_TASK INSTRUCTIONS_
Pictures don't belong in the copy. Set down the lines from the one containing "List all objects from largest to smallest." through the last line, exactly as they are.

_DATASET RECORDS_

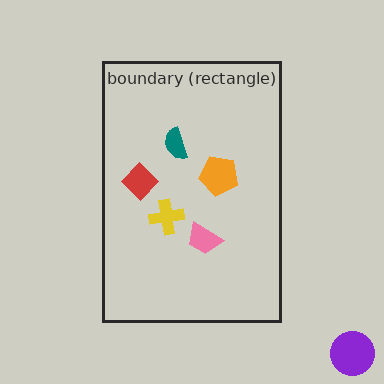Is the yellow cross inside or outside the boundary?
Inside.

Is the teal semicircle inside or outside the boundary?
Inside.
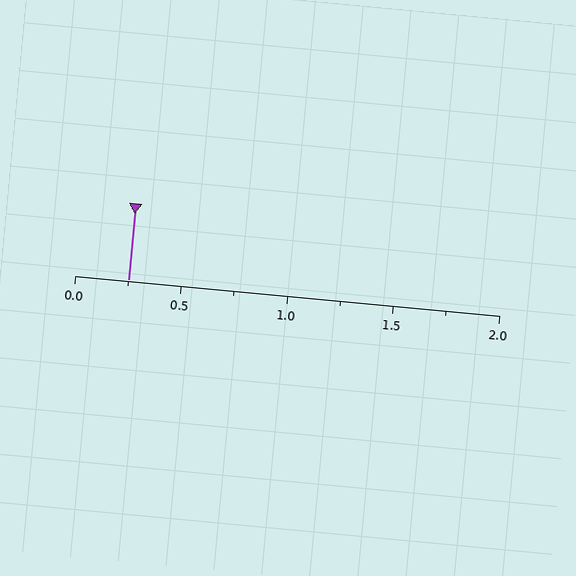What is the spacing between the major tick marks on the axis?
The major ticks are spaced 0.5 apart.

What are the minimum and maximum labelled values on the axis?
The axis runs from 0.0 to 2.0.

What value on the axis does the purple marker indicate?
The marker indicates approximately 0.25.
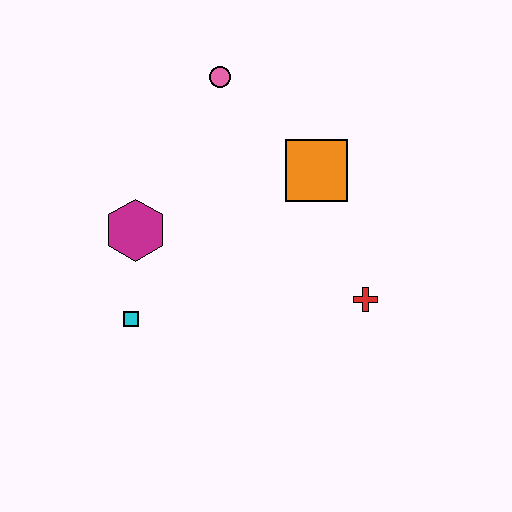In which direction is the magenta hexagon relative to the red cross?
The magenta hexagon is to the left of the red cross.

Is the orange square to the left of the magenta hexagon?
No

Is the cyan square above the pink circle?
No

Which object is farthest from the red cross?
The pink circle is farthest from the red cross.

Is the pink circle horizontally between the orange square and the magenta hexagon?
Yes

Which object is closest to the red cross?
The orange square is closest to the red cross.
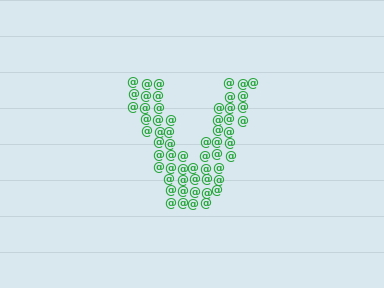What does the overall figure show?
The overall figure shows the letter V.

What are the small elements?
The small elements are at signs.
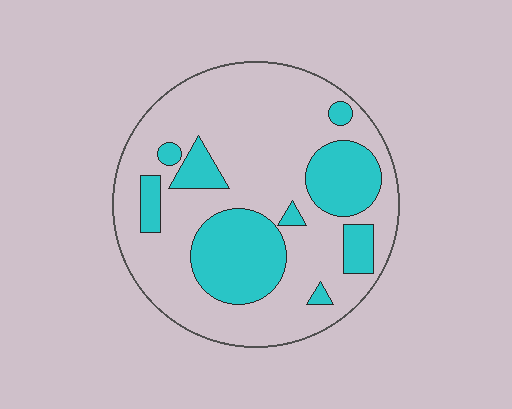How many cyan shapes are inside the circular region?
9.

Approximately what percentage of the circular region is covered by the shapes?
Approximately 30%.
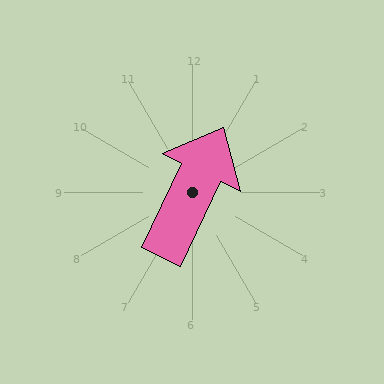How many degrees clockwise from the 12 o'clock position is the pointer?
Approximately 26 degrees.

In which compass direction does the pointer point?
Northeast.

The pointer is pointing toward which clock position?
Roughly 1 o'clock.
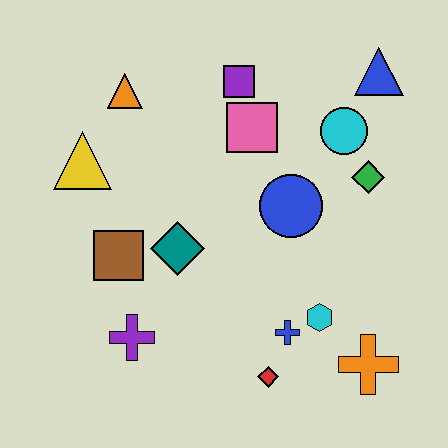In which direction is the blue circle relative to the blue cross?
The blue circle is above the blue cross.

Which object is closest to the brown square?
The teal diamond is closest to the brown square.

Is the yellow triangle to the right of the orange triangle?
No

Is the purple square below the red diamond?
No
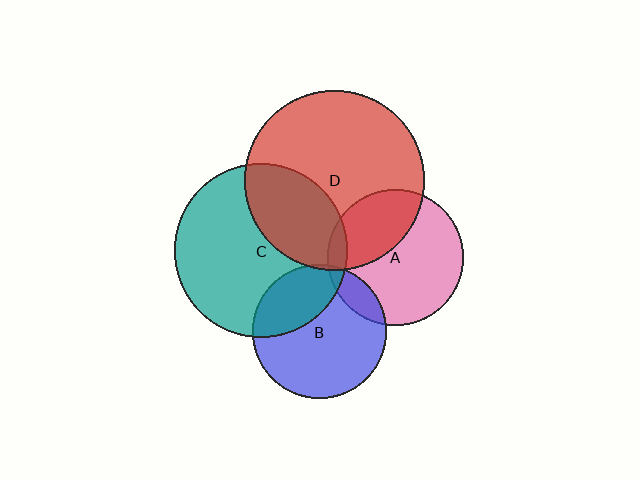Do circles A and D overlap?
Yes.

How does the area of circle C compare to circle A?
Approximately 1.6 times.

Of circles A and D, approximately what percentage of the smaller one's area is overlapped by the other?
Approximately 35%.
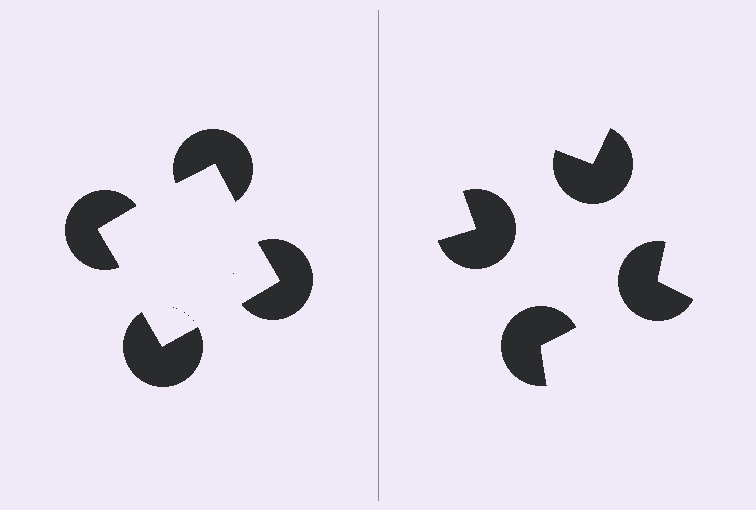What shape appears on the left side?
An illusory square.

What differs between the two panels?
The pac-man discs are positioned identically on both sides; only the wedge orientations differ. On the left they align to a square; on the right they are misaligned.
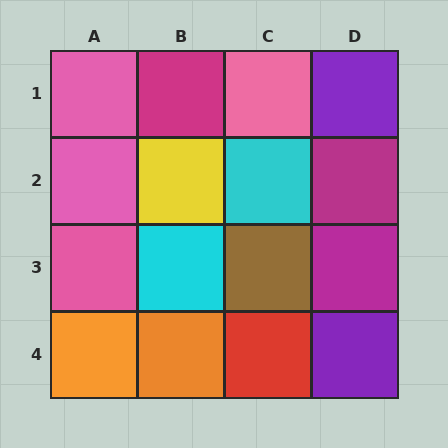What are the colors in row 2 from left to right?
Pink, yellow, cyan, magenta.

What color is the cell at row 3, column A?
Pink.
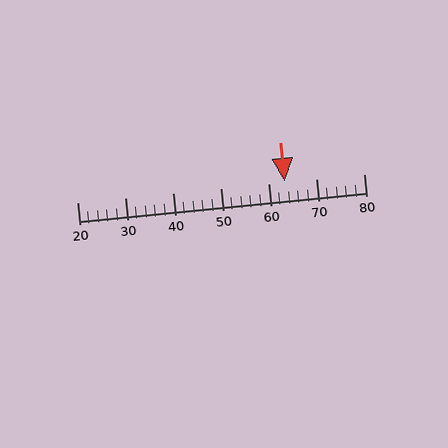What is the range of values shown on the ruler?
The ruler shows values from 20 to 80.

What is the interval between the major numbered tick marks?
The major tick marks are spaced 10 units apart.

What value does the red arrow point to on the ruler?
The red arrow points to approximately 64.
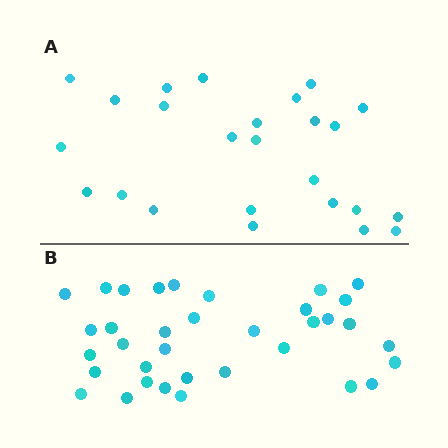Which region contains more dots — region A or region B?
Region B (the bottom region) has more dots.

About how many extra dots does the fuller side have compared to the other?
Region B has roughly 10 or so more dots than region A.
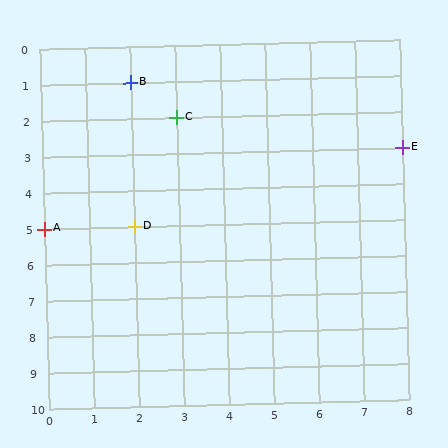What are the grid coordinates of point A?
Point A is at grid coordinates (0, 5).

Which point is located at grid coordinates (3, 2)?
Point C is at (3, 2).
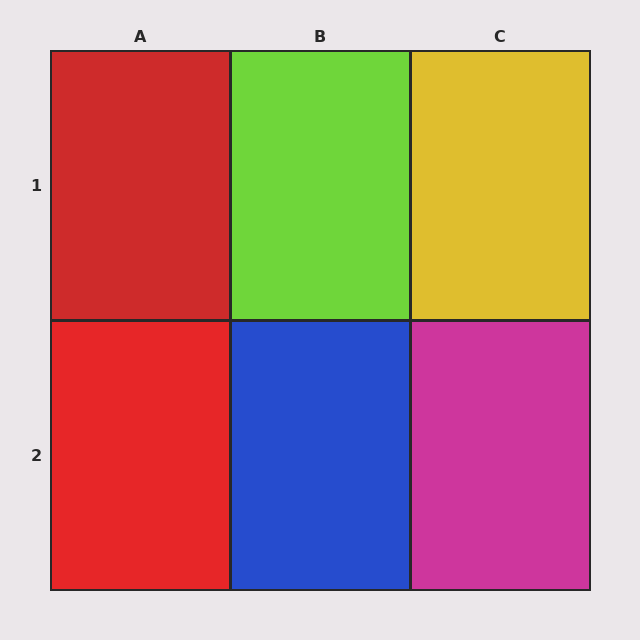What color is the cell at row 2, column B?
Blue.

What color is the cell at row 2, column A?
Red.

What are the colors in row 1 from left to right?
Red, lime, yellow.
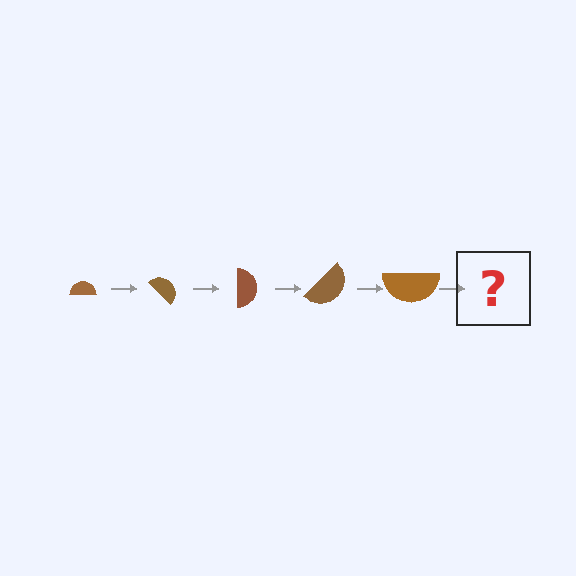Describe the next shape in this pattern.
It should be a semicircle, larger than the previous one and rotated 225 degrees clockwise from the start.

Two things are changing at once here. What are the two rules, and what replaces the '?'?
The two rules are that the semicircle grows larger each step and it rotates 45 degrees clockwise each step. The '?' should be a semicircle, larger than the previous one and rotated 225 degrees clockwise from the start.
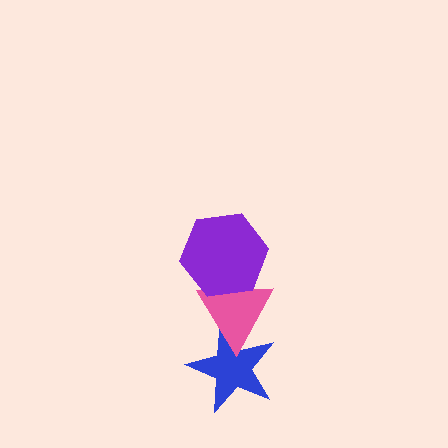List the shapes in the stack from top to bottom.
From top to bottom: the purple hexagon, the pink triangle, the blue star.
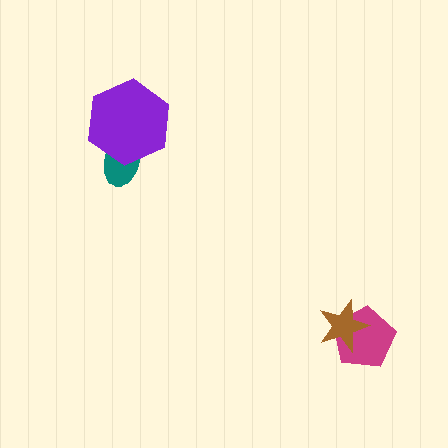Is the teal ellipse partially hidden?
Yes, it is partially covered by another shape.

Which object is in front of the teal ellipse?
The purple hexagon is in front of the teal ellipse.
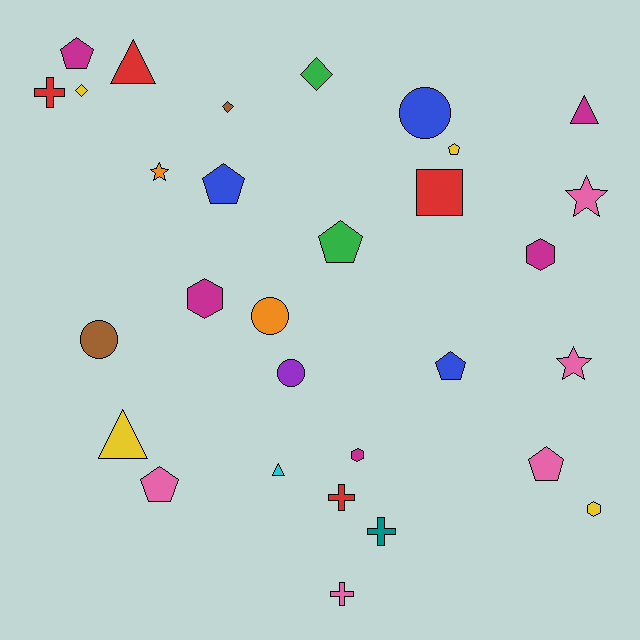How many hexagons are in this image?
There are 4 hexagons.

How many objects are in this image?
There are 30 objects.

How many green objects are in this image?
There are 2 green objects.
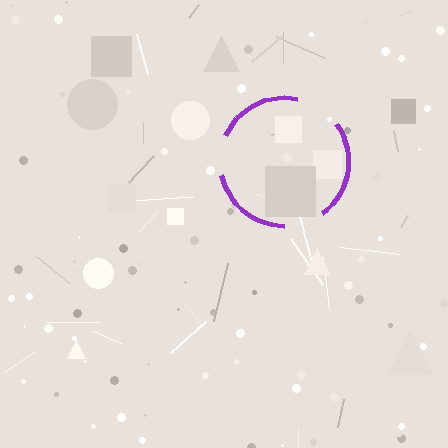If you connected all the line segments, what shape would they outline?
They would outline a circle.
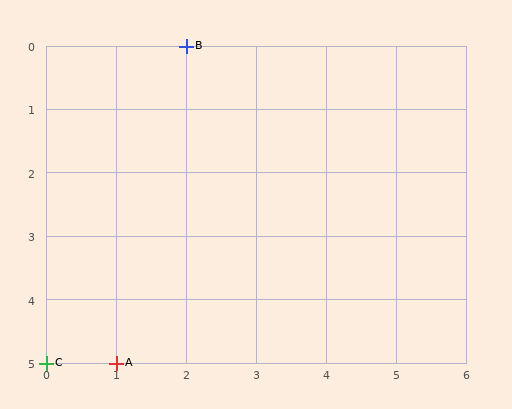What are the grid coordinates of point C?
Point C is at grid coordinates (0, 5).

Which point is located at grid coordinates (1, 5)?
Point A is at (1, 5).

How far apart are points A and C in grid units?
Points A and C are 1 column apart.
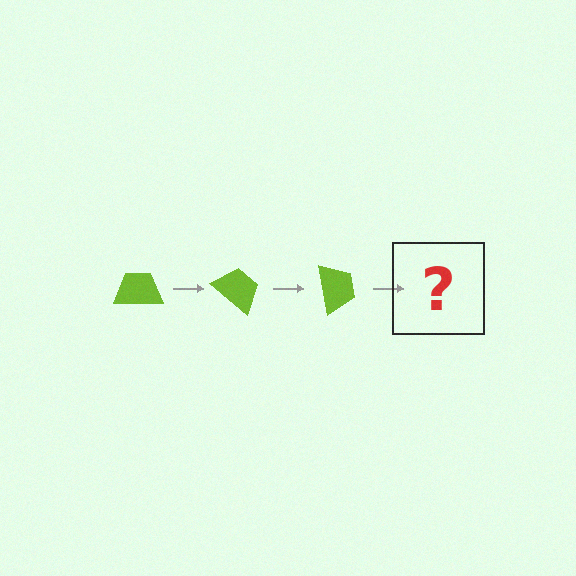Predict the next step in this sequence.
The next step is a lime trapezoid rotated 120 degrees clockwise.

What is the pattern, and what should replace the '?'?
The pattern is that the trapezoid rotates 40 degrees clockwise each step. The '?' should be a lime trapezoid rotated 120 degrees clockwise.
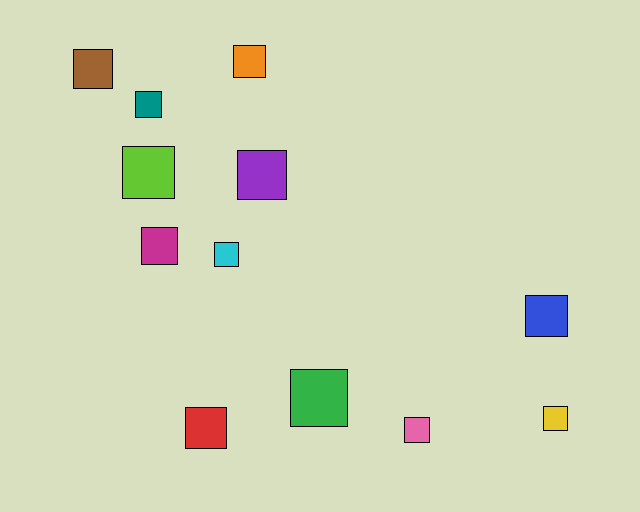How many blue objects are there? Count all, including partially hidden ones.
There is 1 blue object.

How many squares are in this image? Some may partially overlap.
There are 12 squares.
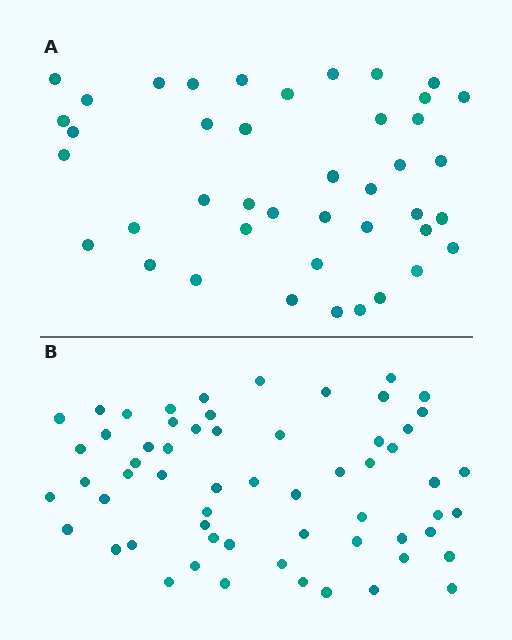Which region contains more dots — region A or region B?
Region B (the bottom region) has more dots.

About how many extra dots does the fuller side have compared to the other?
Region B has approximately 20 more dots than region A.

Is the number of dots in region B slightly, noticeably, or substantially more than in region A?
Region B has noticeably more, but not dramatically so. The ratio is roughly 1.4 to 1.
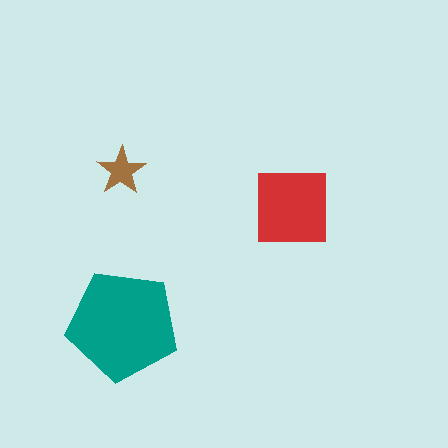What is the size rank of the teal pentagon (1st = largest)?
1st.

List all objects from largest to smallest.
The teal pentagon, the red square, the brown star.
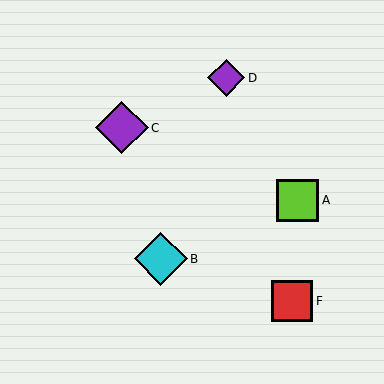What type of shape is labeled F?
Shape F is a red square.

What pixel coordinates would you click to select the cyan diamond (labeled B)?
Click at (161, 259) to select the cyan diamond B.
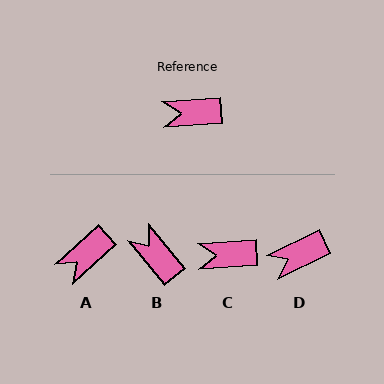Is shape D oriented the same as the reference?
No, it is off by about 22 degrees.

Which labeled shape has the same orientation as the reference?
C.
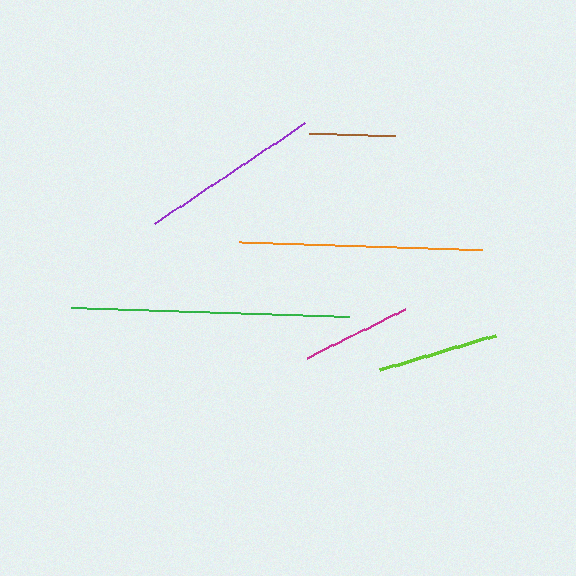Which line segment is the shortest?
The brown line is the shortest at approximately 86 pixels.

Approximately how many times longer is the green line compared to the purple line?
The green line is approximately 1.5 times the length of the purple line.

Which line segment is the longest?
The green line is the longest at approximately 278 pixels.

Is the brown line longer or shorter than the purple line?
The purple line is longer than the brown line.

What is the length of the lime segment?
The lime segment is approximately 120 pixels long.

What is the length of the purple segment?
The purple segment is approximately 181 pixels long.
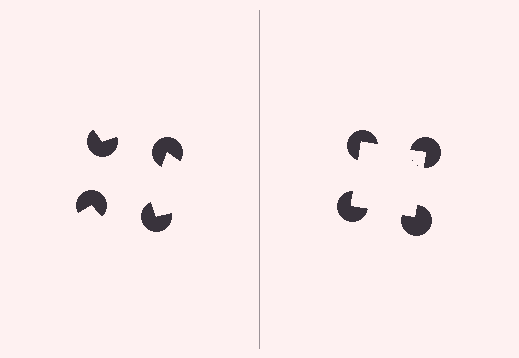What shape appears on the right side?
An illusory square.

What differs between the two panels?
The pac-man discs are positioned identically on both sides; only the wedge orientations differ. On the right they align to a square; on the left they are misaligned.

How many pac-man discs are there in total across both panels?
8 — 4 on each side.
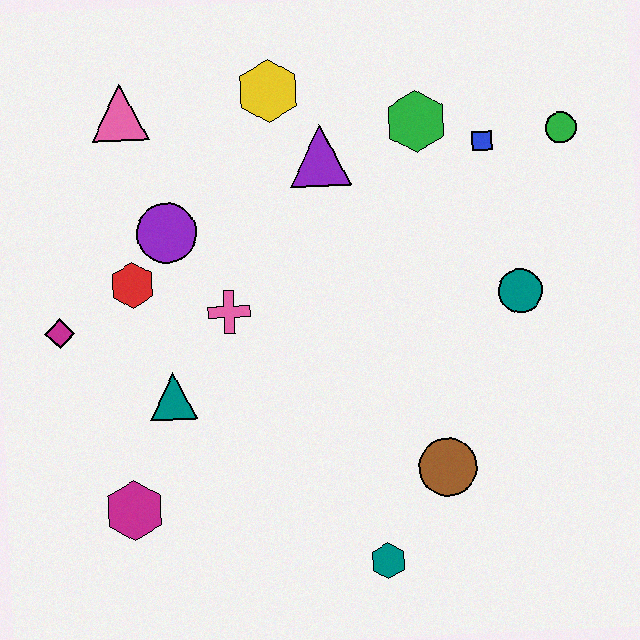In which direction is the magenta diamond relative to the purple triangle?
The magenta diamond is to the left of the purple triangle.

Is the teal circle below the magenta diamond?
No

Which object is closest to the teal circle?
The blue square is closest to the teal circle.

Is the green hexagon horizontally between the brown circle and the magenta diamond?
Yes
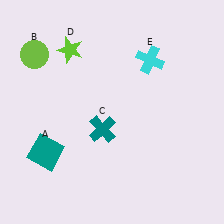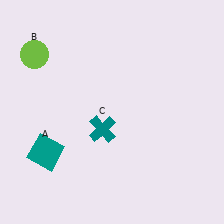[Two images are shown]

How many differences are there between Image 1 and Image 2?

_EXERCISE SOLUTION_
List all objects from largest to smallest.
The teal pentagon, the red square, the brown star.
What type of shape is labeled F?
Shape F is a red square.

What pixel coordinates would you click to select the cyan diamond (labeled B)?
Click at (161, 259) to select the cyan diamond B.
Is shape D oriented the same as the reference?
No, it is off by about 22 degrees.

Which labeled shape has the same orientation as the reference?
C.
Which line segment is the shortest?
The brown line is the shortest at approximately 86 pixels.

Approximately how many times longer is the green line compared to the purple line?
The green line is approximately 1.5 times the length of the purple line.

Which line segment is the longest?
The green line is the longest at approximately 278 pixels.

Is the brown line longer or shorter than the purple line?
The purple line is longer than the brown line.

What is the length of the lime segment?
The lime segment is approximately 120 pixels long.

What is the length of the purple segment?
The purple segment is approximately 181 pixels long.
What shape appears on the right side?
An illusory square.

What differs between the two panels?
The pac-man discs are positioned identically on both sides; only the wedge orientations differ. On the right they align to a square; on the left they are misaligned.

How many pac-man discs are there in total across both panels?
8 — 4 on each side.
In which direction is the magenta diamond relative to the purple triangle?
The magenta diamond is to the left of the purple triangle.

Is the teal circle below the magenta diamond?
No

Which object is closest to the teal circle?
The blue square is closest to the teal circle.

Is the green hexagon horizontally between the brown circle and the magenta diamond?
Yes
[Two images are shown]

How many differences are there between Image 1 and Image 2?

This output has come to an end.